(Entries from a figure question set)
[Begin]

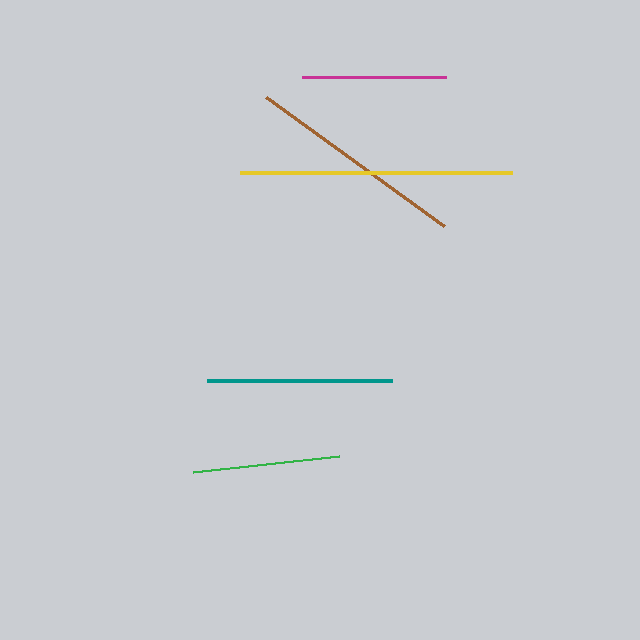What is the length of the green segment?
The green segment is approximately 147 pixels long.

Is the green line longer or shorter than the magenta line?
The green and magenta lines are approximately the same length (about 147 and 143 pixels).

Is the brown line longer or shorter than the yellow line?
The yellow line is longer than the brown line.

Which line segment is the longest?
The yellow line is the longest at approximately 272 pixels.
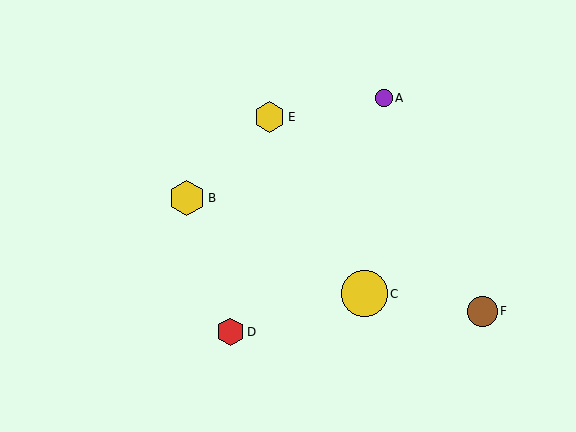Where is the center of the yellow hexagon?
The center of the yellow hexagon is at (269, 117).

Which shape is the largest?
The yellow circle (labeled C) is the largest.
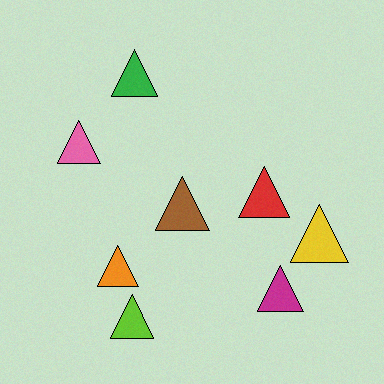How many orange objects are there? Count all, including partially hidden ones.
There is 1 orange object.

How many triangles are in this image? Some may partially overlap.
There are 8 triangles.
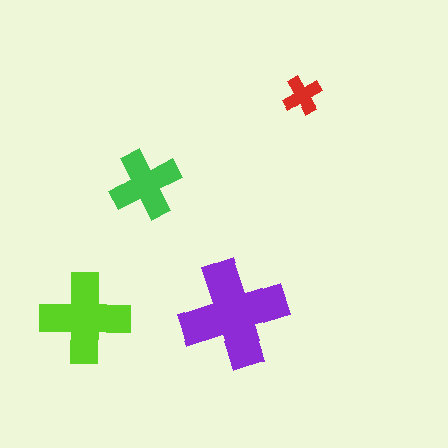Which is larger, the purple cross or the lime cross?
The purple one.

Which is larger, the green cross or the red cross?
The green one.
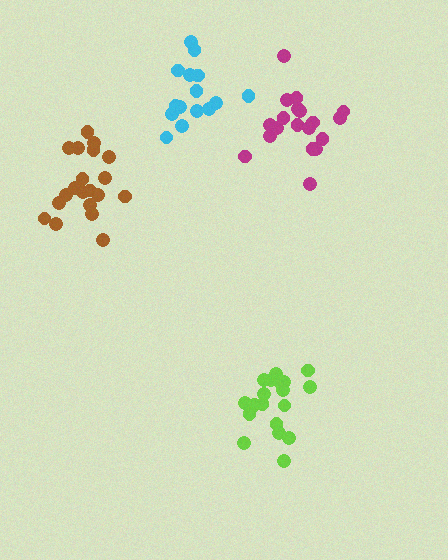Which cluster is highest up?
The cyan cluster is topmost.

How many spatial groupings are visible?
There are 4 spatial groupings.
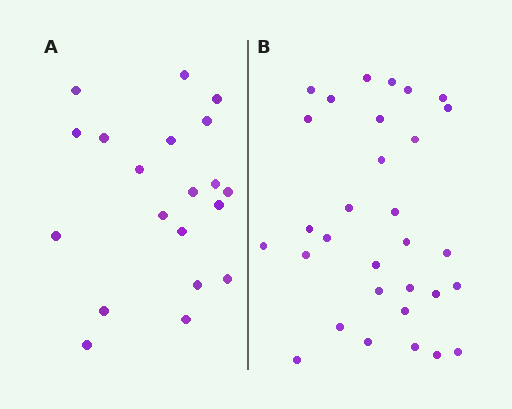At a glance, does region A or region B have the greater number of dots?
Region B (the right region) has more dots.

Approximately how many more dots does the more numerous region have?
Region B has roughly 12 or so more dots than region A.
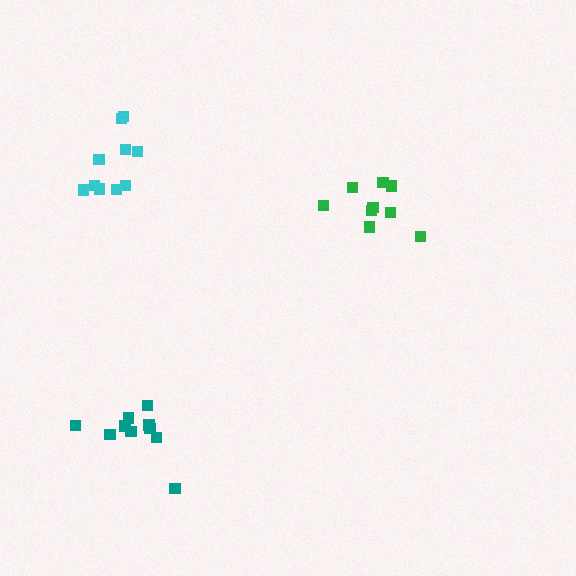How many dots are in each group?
Group 1: 10 dots, Group 2: 9 dots, Group 3: 10 dots (29 total).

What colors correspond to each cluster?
The clusters are colored: teal, green, cyan.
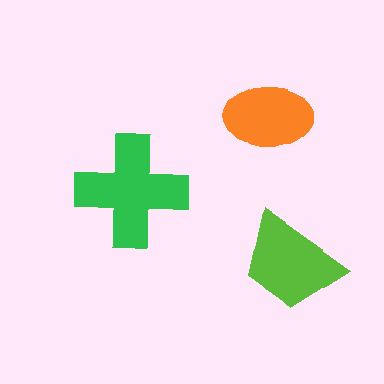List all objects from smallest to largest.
The orange ellipse, the lime trapezoid, the green cross.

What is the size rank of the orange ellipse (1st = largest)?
3rd.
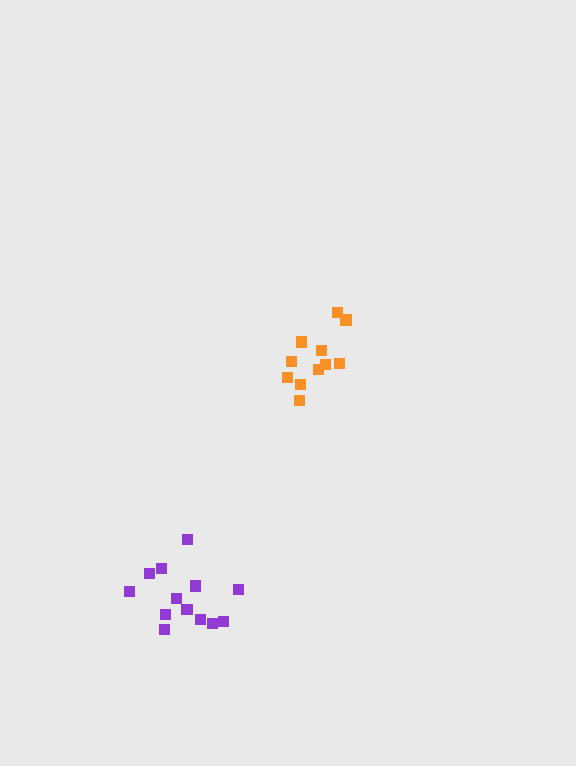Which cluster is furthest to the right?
The orange cluster is rightmost.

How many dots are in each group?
Group 1: 13 dots, Group 2: 11 dots (24 total).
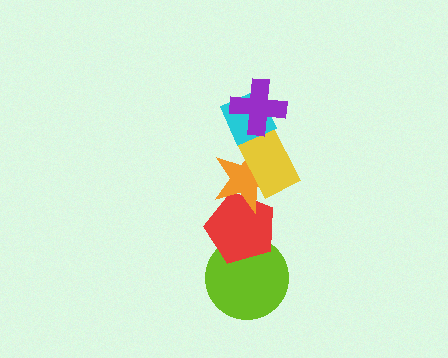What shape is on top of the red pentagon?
The orange star is on top of the red pentagon.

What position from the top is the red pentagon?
The red pentagon is 5th from the top.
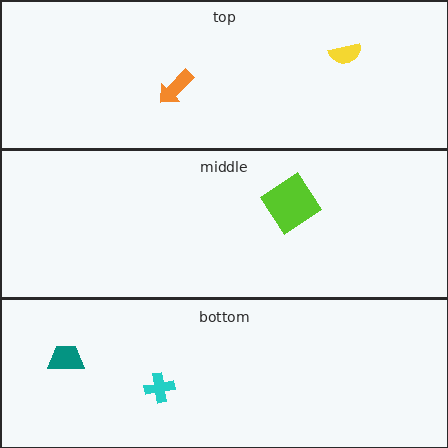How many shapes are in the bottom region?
2.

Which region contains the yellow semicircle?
The top region.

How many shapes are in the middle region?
1.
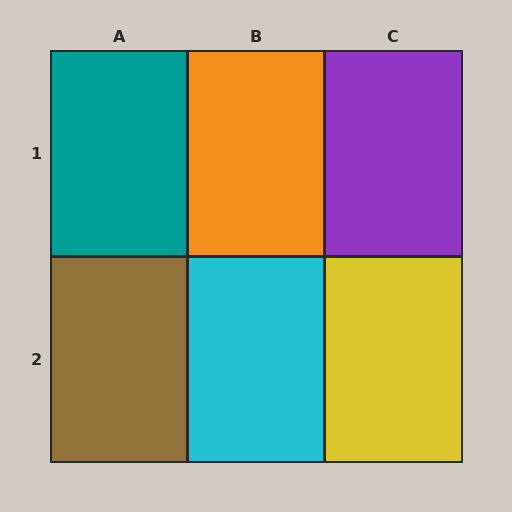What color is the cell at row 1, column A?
Teal.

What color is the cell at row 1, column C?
Purple.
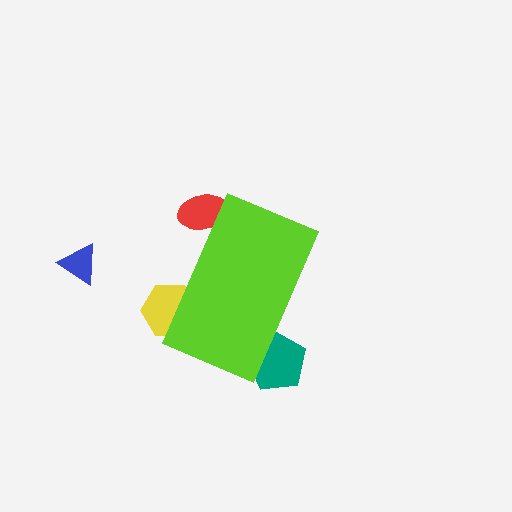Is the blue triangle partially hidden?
No, the blue triangle is fully visible.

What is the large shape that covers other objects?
A lime rectangle.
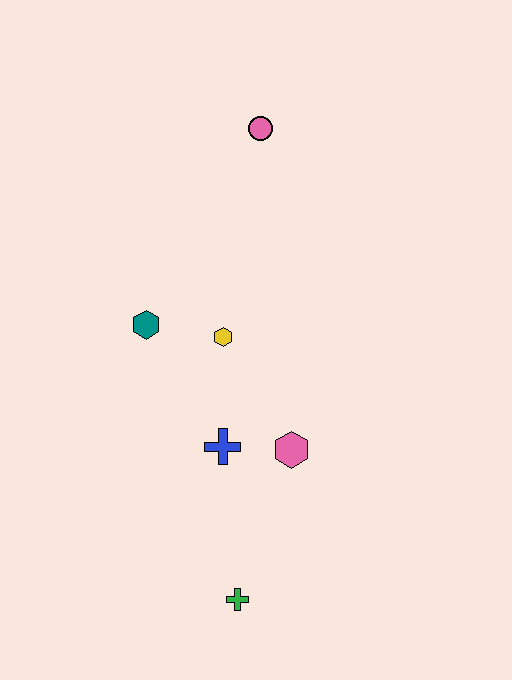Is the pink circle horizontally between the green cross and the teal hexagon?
No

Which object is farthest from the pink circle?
The green cross is farthest from the pink circle.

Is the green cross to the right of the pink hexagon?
No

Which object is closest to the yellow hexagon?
The teal hexagon is closest to the yellow hexagon.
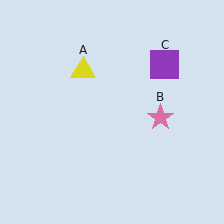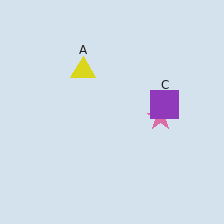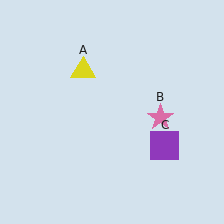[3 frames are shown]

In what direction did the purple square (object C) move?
The purple square (object C) moved down.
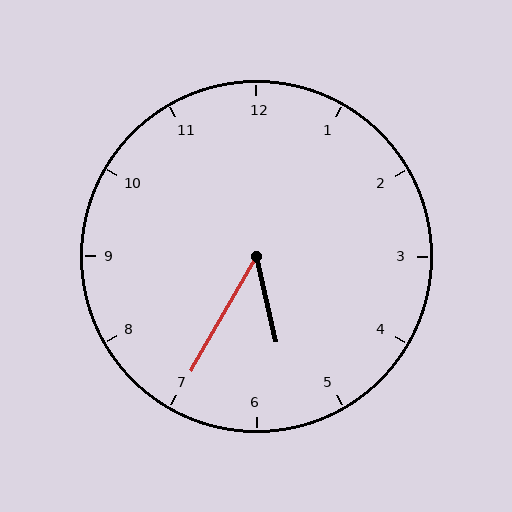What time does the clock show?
5:35.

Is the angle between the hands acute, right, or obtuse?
It is acute.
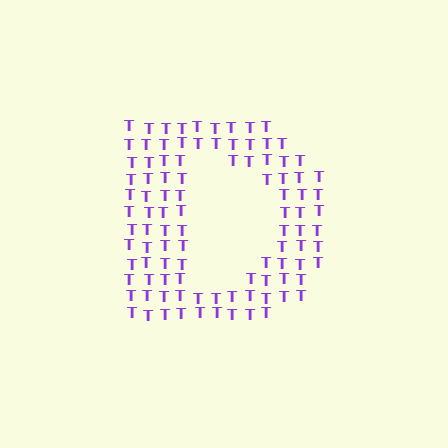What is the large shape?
The large shape is the letter D.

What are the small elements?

[End]

▶ Exercise requirements: Give the data above again in full and unchanged, skipping the pictures.

▶ Response below:
What is the length of the green segment?
The green segment is approximately 147 pixels long.

Is the green line longer or shorter than the magenta line?
The green and magenta lines are approximately the same length (about 147 and 143 pixels).

Is the brown line longer or shorter than the yellow line?
The yellow line is longer than the brown line.

Which line segment is the longest?
The yellow line is the longest at approximately 272 pixels.
Where is the center of the yellow hexagon?
The center of the yellow hexagon is at (269, 117).

Which shape is the largest?
The yellow circle (labeled C) is the largest.
How many orange objects are there? Count all, including partially hidden ones.
There is 1 orange object.

How many triangles are in this image? Some may partially overlap.
There are 8 triangles.
Which is larger, the purple cross or the lime cross?
The purple one.

Which is larger, the green cross or the red cross?
The green one.
Which cluster is highest up?
The cyan cluster is topmost.

How many spatial groupings are visible?
There are 4 spatial groupings.
At a glance, does region A or region B have the greater number of dots?
Region B (the right region) has more dots.

Approximately how many more dots does the more numerous region have?
Region B has roughly 12 or so more dots than region A.
How many dots are in each group?
Group 1: 10 dots, Group 2: 9 dots, Group 3: 10 dots (29 total).

What colors correspond to each cluster?
The clusters are colored: teal, green, cyan.
List all objects from smallest to largest.
The orange ellipse, the lime trapezoid, the green cross.

What is the size rank of the orange ellipse (1st = largest)?
3rd.
Which cluster is furthest to the right?
The orange cluster is rightmost.

How many dots are in each group?
Group 1: 13 dots, Group 2: 11 dots (24 total).
What shape is on top of the red pentagon?
The orange star is on top of the red pentagon.

What position from the top is the red pentagon?
The red pentagon is 5th from the top.
How many shapes are in the bottom region?
2.

Which region contains the yellow semicircle?
The top region.

How many shapes are in the middle region?
1.
What color is the cell at row 1, column A?
Teal.

What color is the cell at row 1, column C?
Purple.
Is the blue triangle partially hidden?
No, the blue triangle is fully visible.

What is the large shape that covers other objects?
A lime rectangle.
Is the pink circle horizontally between the green cross and the teal hexagon?
No

Which object is farthest from the pink circle?
The green cross is farthest from the pink circle.

Is the green cross to the right of the pink hexagon?
No

Which object is closest to the yellow hexagon?
The teal hexagon is closest to the yellow hexagon.
[3 frames are shown]

In what direction did the purple square (object C) move?
The purple square (object C) moved down.
What time does the clock show?
5:35.

Is the angle between the hands acute, right, or obtuse?
It is acute.
What is the large shape?
The large shape is the letter D.

What are the small elements?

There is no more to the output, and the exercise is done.